<<<<

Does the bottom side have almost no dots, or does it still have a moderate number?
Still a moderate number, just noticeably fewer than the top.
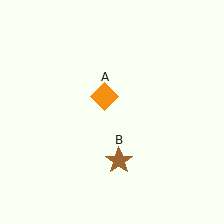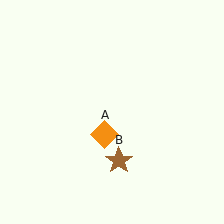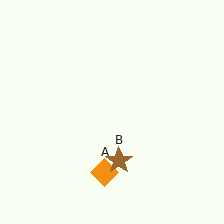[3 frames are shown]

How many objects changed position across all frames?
1 object changed position: orange diamond (object A).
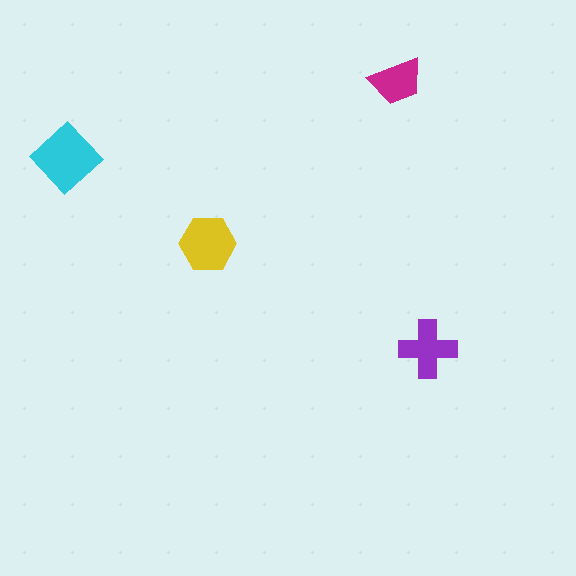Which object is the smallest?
The magenta trapezoid.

>>>>

→ EXERCISE
Leave the pictures out, and reproduce only the lines from the line holding "[3 frames are shown]" through the last line of the material, both included.

→ RESULT FOR THIS TASK
[3 frames are shown]

How many objects changed position across all frames?
1 object changed position: orange diamond (object A).
Which object is the smallest?
The magenta trapezoid.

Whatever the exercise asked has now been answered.